Copy exactly the lines of the records below, starting at the line that contains "[3 frames are shown]" and continuing through the last line, both included; omit any pictures.

** start DATA EXTRACT **

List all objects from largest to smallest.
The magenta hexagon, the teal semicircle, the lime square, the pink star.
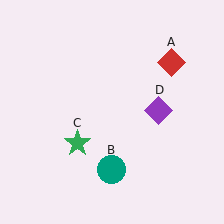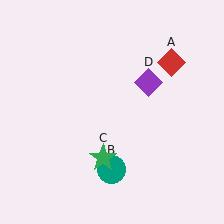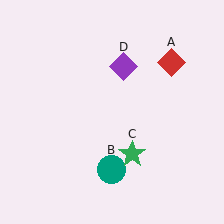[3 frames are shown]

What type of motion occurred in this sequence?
The green star (object C), purple diamond (object D) rotated counterclockwise around the center of the scene.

** end DATA EXTRACT **

_ANSWER FOR THE TASK_
[3 frames are shown]

What type of motion occurred in this sequence?
The green star (object C), purple diamond (object D) rotated counterclockwise around the center of the scene.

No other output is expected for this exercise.